§ WORK REQUIRED
Copy out lines with the word "shown" from the material that follows.

§ DATASET CONTENT
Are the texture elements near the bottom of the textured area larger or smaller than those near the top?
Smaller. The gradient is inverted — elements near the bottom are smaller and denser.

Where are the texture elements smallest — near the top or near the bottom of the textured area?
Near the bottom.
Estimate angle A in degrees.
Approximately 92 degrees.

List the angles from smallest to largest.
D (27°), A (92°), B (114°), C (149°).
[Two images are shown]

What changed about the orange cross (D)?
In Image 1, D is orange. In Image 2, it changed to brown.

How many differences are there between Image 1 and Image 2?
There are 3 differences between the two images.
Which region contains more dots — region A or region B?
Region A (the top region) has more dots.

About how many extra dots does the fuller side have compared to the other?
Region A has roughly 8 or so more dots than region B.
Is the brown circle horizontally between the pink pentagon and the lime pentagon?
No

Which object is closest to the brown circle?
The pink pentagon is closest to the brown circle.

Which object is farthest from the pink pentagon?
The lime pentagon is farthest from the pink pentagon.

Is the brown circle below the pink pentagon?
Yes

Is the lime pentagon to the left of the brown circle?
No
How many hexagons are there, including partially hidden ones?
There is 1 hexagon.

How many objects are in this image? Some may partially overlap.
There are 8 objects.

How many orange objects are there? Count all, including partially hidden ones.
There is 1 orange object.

==

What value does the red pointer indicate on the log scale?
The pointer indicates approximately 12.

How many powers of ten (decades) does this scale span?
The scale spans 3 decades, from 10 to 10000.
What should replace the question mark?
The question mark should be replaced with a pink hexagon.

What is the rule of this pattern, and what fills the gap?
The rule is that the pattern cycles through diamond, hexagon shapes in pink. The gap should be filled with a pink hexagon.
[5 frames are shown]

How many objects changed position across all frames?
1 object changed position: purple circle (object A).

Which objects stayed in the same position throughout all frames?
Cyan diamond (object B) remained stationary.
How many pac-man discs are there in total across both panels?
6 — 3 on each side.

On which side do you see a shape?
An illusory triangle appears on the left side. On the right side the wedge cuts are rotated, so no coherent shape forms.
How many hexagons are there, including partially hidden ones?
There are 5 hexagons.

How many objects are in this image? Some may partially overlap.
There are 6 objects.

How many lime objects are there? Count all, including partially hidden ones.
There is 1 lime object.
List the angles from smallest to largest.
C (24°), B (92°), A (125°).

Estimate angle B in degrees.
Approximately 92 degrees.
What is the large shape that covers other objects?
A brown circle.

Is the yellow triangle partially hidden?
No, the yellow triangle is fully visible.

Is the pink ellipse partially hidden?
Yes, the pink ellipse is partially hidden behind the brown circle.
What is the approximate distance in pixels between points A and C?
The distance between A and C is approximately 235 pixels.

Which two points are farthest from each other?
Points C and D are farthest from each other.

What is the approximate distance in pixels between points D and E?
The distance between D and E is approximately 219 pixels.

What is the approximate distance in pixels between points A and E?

§ WRITTEN SOLUTION
[Two images are shown]
[5 frames are shown]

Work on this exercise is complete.